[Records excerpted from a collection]
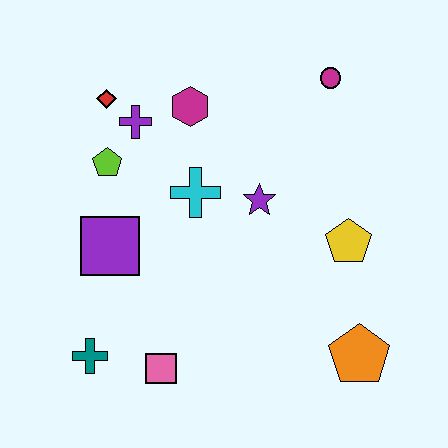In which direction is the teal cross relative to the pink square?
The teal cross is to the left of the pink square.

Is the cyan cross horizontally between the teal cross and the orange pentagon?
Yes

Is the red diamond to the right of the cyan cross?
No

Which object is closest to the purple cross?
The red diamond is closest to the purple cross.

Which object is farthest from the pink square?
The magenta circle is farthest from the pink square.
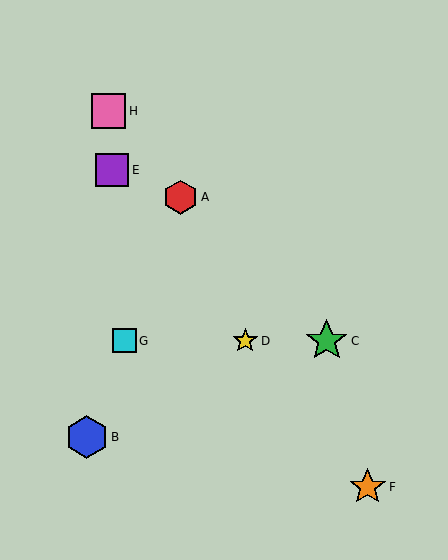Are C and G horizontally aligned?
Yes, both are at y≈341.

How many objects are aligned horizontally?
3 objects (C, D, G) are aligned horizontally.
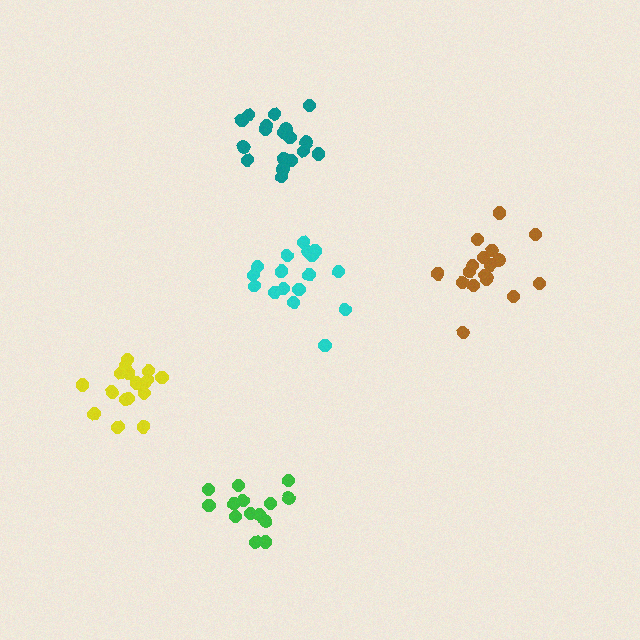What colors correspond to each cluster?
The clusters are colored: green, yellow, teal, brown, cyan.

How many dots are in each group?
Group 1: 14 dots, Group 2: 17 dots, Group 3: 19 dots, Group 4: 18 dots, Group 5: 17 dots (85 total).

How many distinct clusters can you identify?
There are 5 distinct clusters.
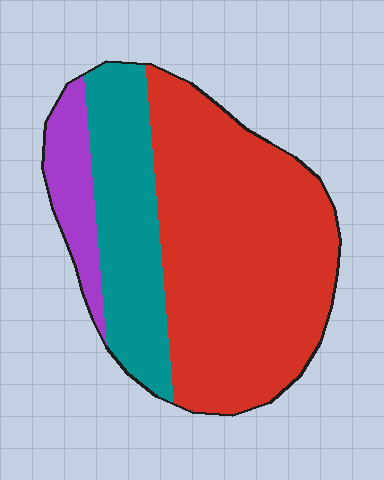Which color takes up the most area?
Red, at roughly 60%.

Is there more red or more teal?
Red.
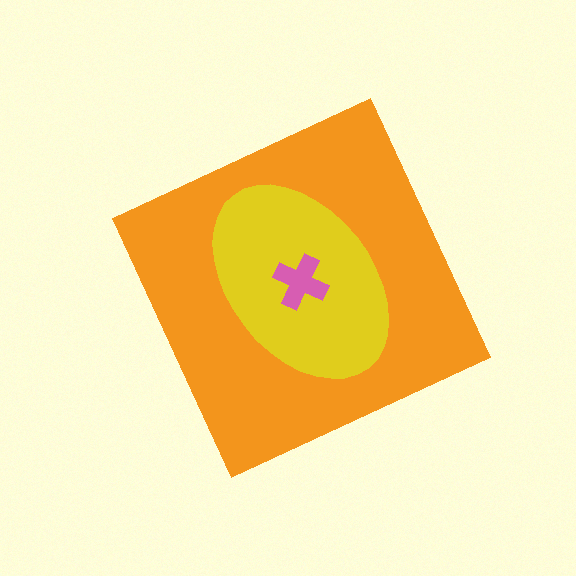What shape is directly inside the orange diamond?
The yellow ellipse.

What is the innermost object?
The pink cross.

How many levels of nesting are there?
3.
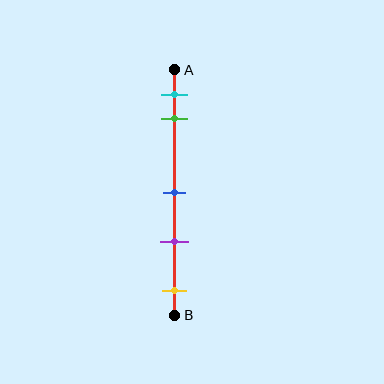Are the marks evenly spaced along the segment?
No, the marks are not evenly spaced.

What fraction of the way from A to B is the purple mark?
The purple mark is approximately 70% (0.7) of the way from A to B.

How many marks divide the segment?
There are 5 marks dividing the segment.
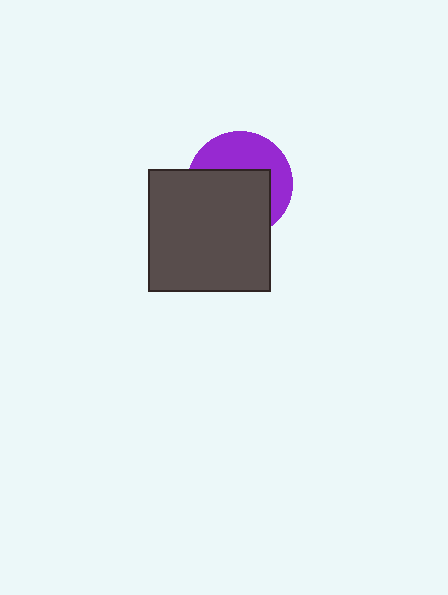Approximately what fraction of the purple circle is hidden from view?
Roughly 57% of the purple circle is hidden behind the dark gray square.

• What to produce
Retype the line containing "How many objects are aligned horizontally?" and all lines after it through the end of the material, exactly and only those, leaving out pictures.

• Result for this exercise
How many objects are aligned horizontally?
3 objects (C, D, G) are aligned horizontally.
What colors correspond to each cluster?
The clusters are colored: green, yellow, teal, brown, cyan.

How many dots are in each group?
Group 1: 14 dots, Group 2: 17 dots, Group 3: 19 dots, Group 4: 18 dots, Group 5: 17 dots (85 total).

How many distinct clusters can you identify?
There are 5 distinct clusters.
Which color takes up the most area?
Red, at roughly 60%.

Is there more red or more teal?
Red.
What shape is directly inside the orange diamond?
The yellow ellipse.

What is the innermost object?
The pink cross.

How many levels of nesting are there?
3.
Are the marks evenly spaced along the segment?
No, the marks are not evenly spaced.

What fraction of the way from A to B is the purple mark?
The purple mark is approximately 70% (0.7) of the way from A to B.

How many marks divide the segment?
There are 5 marks dividing the segment.
Approximately what fraction of the purple circle is hidden from view?
Roughly 57% of the purple circle is hidden behind the dark gray square.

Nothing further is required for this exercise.